Items from a data source

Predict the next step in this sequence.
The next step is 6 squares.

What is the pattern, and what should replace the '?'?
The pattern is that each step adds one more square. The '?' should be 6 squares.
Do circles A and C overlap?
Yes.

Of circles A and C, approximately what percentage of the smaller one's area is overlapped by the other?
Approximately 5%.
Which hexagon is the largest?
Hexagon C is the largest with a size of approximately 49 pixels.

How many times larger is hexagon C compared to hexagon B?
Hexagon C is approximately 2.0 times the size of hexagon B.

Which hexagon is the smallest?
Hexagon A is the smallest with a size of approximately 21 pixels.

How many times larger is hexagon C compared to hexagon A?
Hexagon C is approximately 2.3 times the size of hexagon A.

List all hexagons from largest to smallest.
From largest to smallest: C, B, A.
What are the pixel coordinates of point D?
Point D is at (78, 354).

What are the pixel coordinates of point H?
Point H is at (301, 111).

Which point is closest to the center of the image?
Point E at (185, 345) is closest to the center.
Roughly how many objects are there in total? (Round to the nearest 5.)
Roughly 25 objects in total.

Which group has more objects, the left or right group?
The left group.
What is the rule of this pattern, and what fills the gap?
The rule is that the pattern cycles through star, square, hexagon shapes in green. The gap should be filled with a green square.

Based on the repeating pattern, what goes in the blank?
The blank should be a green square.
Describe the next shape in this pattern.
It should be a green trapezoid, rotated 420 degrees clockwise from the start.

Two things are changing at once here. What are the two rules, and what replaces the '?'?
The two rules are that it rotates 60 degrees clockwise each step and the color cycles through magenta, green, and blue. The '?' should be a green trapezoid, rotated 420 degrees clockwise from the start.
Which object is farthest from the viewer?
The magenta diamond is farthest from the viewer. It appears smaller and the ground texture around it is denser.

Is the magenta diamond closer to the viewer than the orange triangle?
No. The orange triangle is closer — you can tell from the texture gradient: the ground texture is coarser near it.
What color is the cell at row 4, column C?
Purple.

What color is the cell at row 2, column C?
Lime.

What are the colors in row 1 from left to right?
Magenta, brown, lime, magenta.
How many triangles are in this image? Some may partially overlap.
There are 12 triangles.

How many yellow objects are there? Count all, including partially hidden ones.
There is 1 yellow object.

WHAT IS BEING ASKED:
The entries above must be returned exactly.

TASK RESPONSE:
Predict the next step in this sequence.
The next step is 6 squares.

What is the pattern, and what should replace the '?'?
The pattern is that each step adds one more square. The '?' should be 6 squares.
Do circles A and C overlap?
Yes.

Of circles A and C, approximately what percentage of the smaller one's area is overlapped by the other?
Approximately 5%.
Which hexagon is the largest?
Hexagon C is the largest with a size of approximately 49 pixels.

How many times larger is hexagon C compared to hexagon B?
Hexagon C is approximately 2.0 times the size of hexagon B.

Which hexagon is the smallest?
Hexagon A is the smallest with a size of approximately 21 pixels.

How many times larger is hexagon C compared to hexagon A?
Hexagon C is approximately 2.3 times the size of hexagon A.

List all hexagons from largest to smallest.
From largest to smallest: C, B, A.
What are the pixel coordinates of point D?
Point D is at (78, 354).

What are the pixel coordinates of point H?
Point H is at (301, 111).

Which point is closest to the center of the image?
Point E at (185, 345) is closest to the center.
Roughly how many objects are there in total? (Round to the nearest 5.)
Roughly 25 objects in total.

Which group has more objects, the left or right group?
The left group.
What is the rule of this pattern, and what fills the gap?
The rule is that the pattern cycles through star, square, hexagon shapes in green. The gap should be filled with a green square.

Based on the repeating pattern, what goes in the blank?
The blank should be a green square.
Describe the next shape in this pattern.
It should be a green trapezoid, rotated 420 degrees clockwise from the start.

Two things are changing at once here. What are the two rules, and what replaces the '?'?
The two rules are that it rotates 60 degrees clockwise each step and the color cycles through magenta, green, and blue. The '?' should be a green trapezoid, rotated 420 degrees clockwise from the start.
Which object is farthest from the viewer?
The magenta diamond is farthest from the viewer. It appears smaller and the ground texture around it is denser.

Is the magenta diamond closer to the viewer than the orange triangle?
No. The orange triangle is closer — you can tell from the texture gradient: the ground texture is coarser near it.
What color is the cell at row 4, column C?
Purple.

What color is the cell at row 2, column C?
Lime.

What are the colors in row 1 from left to right?
Magenta, brown, lime, magenta.
How many triangles are in this image? Some may partially overlap.
There are 12 triangles.

How many yellow objects are there? Count all, including partially hidden ones.
There is 1 yellow object.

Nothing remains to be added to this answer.